Restate the span of lines that starts with the line containing "How many red diamonds are there?" and ends with the line containing "[5 frames are shown]", word for word, including both, with nothing else.

= DATASET RECORDS =

■ ■ ■ ■ ■ ■ ■

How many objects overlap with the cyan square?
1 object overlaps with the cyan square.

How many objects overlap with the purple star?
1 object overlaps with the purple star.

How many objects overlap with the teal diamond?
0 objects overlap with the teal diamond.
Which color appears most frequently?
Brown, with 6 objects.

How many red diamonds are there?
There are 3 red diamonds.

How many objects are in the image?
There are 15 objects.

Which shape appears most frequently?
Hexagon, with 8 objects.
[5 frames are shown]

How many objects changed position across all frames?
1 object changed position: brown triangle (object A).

■ ■ ■ ■ ■ ■ ■

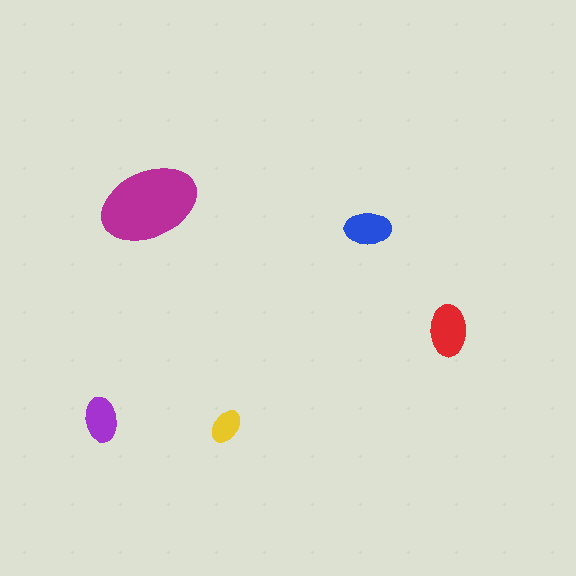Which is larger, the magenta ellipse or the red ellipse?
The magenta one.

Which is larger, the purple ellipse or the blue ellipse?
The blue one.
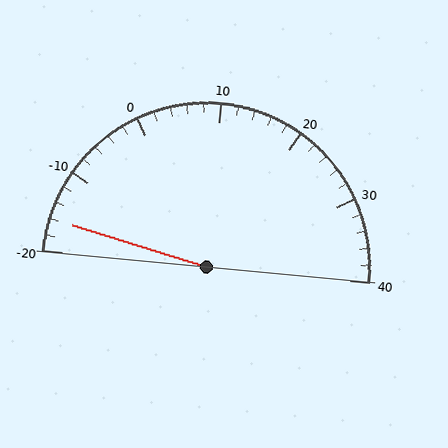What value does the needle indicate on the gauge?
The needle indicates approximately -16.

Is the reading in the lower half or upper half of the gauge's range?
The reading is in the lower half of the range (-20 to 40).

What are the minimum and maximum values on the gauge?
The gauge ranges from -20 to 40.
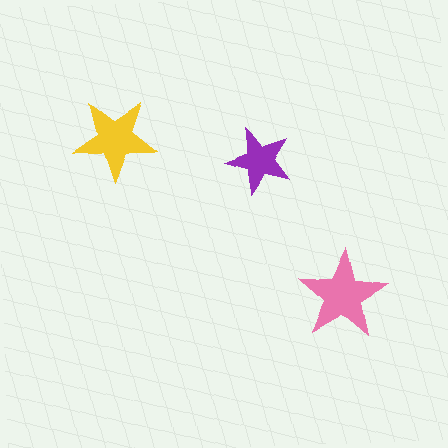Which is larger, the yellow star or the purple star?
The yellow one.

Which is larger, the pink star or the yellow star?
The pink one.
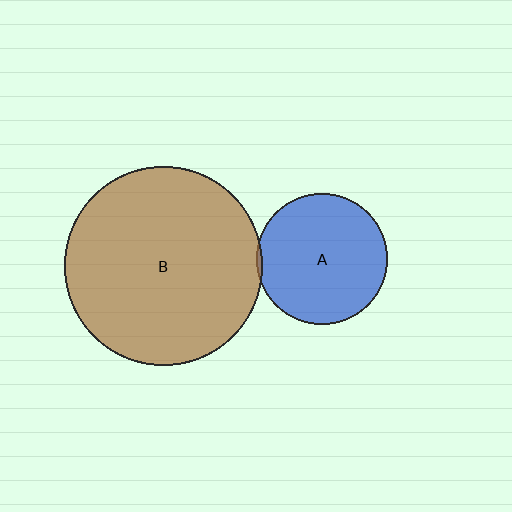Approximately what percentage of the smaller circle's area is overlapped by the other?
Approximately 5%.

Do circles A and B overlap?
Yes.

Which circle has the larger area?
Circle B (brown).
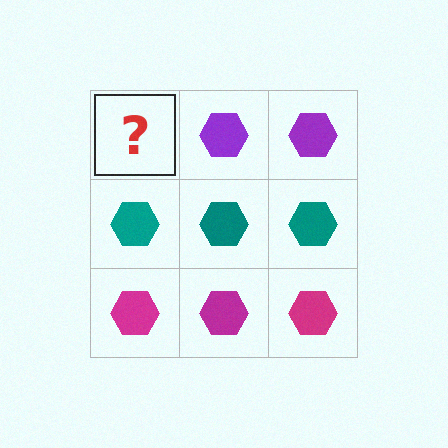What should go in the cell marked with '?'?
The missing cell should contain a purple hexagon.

■ ■ ■ ■ ■ ■ ■

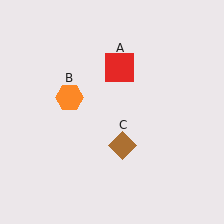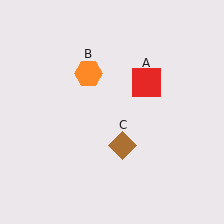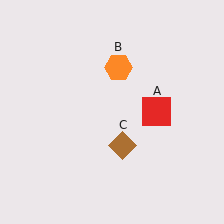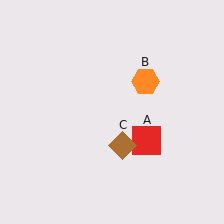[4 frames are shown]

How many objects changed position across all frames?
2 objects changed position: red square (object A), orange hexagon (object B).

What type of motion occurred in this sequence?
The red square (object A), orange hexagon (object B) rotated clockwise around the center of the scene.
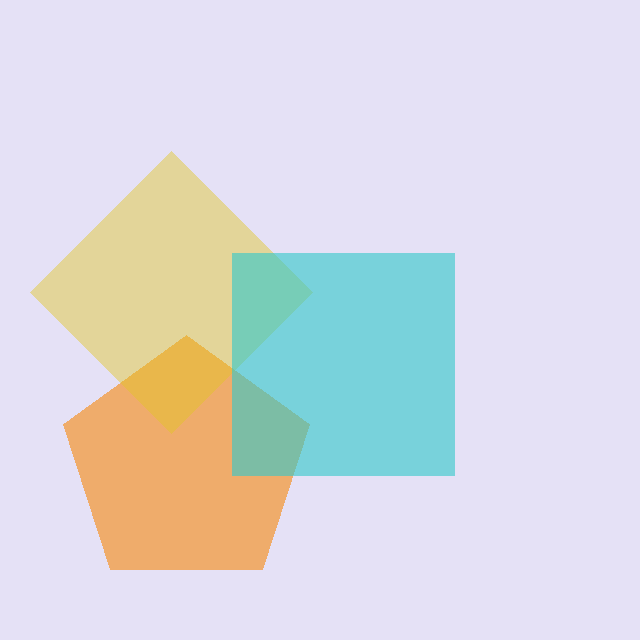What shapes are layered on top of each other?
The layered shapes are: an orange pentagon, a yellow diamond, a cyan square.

■ ■ ■ ■ ■ ■ ■

= EXERCISE ANSWER =
How many red diamonds are there?
There are 3 red diamonds.

How many objects are in the image?
There are 15 objects.

Which shape appears most frequently?
Hexagon, with 8 objects.
[5 frames are shown]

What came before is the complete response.